◆ Dataset entries
★ ★ ★ ★ ★

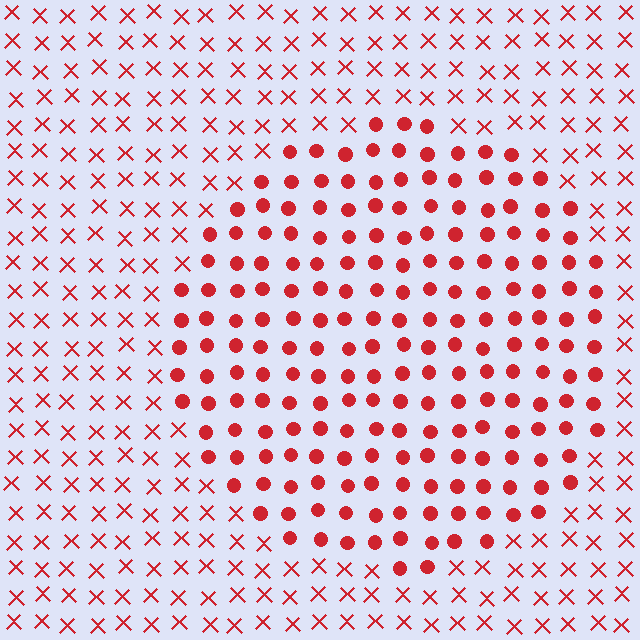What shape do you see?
I see a circle.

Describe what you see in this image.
The image is filled with small red elements arranged in a uniform grid. A circle-shaped region contains circles, while the surrounding area contains X marks. The boundary is defined purely by the change in element shape.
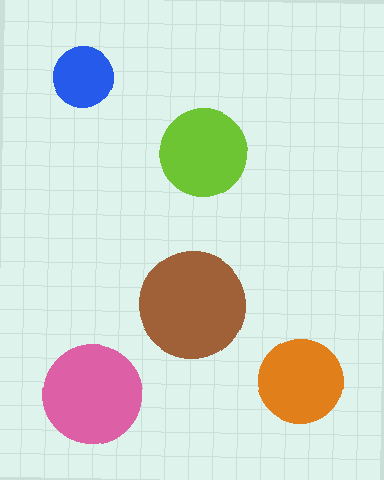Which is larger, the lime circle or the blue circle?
The lime one.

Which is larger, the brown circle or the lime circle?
The brown one.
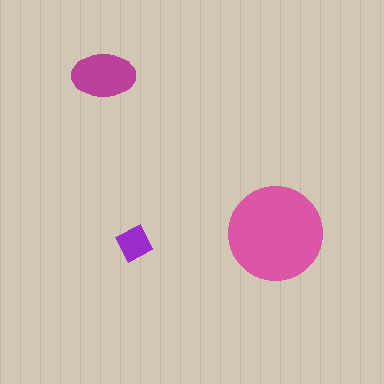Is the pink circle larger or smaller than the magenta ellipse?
Larger.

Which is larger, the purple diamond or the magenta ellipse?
The magenta ellipse.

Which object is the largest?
The pink circle.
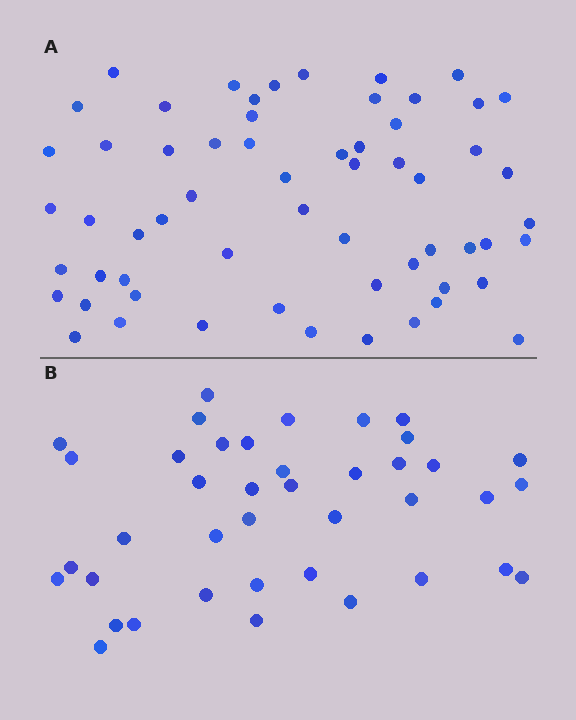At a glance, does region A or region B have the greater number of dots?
Region A (the top region) has more dots.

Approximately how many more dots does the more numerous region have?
Region A has approximately 20 more dots than region B.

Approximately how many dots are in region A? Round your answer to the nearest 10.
About 60 dots.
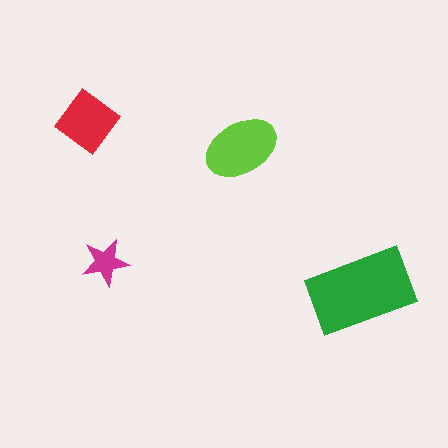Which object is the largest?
The green rectangle.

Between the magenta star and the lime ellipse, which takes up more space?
The lime ellipse.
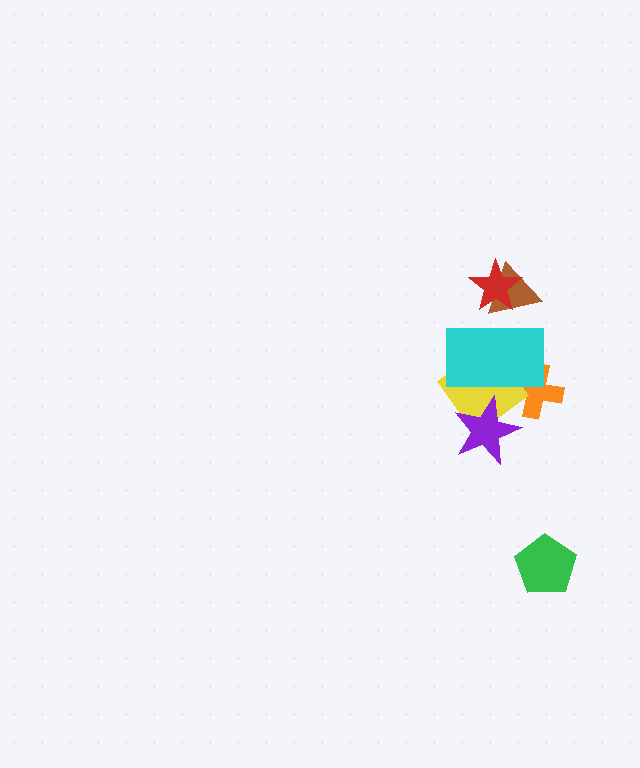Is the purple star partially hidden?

★ ★ ★ ★ ★

◆ Given instruction
Print only the lines from the line that contains "Approximately how many dots" to the final line of the data, inclusive. Pictures stay out.

◆ Response
Approximately how many dots are in region A? Round your answer to the nearest 10.
About 60 dots.
Which object is the largest?
The green rectangle.

Between the magenta star and the lime ellipse, which takes up more space?
The lime ellipse.
Is the purple star partially hidden?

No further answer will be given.